Working data -
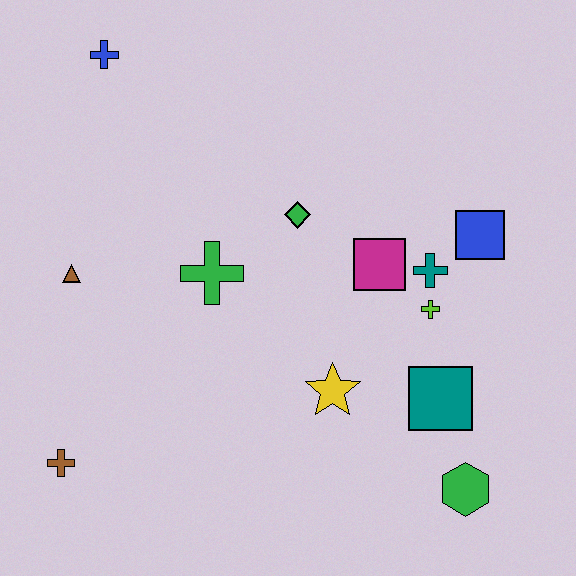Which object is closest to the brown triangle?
...
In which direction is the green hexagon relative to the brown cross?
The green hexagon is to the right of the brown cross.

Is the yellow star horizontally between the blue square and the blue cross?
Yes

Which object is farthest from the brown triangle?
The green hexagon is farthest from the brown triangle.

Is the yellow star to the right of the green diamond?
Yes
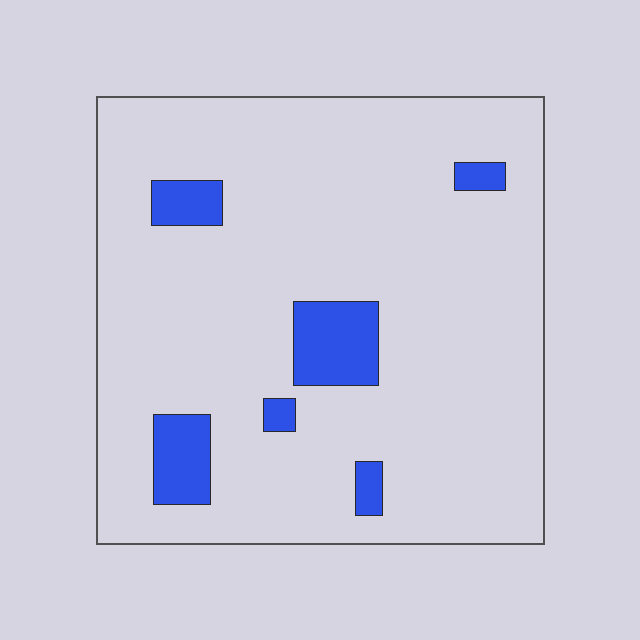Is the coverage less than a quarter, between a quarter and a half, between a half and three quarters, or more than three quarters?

Stated goal - In the listing above, find the line with "In which direction" and the line with "Is the coverage". Copy exactly those lines and all between them, minus the images.

Correct response -
In which direction is the green hexagon relative to the brown cross?
The green hexagon is to the right of the brown cross.

Is the yellow star horizontally between the blue square and the blue cross?
Yes

Which object is farthest from the brown triangle?
The green hexagon is farthest from the brown triangle.

Is the yellow star to the right of the green diamond?
Yes
Is the coverage less than a quarter, between a quarter and a half, between a half and three quarters, or more than three quarters?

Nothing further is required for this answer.